▸ **Set task**:
Transcribe the whole listing below without changing a word, but leave out every image.

— Begin Dataset records —

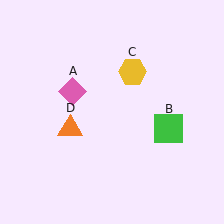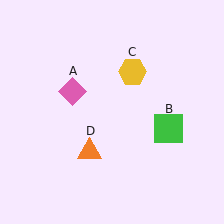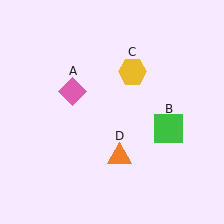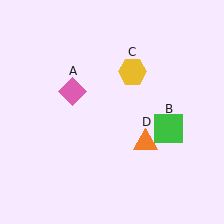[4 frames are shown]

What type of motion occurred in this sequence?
The orange triangle (object D) rotated counterclockwise around the center of the scene.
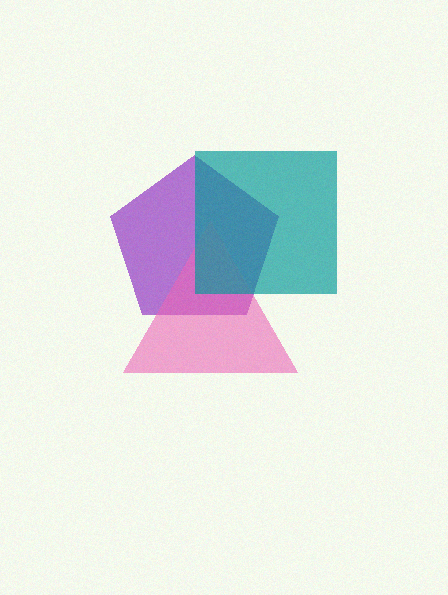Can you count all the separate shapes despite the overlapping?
Yes, there are 3 separate shapes.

— End Dataset records —

▸ **Correct answer**:
[4 frames are shown]

What type of motion occurred in this sequence?
The orange triangle (object D) rotated counterclockwise around the center of the scene.
Can you count all the separate shapes despite the overlapping?
Yes, there are 3 separate shapes.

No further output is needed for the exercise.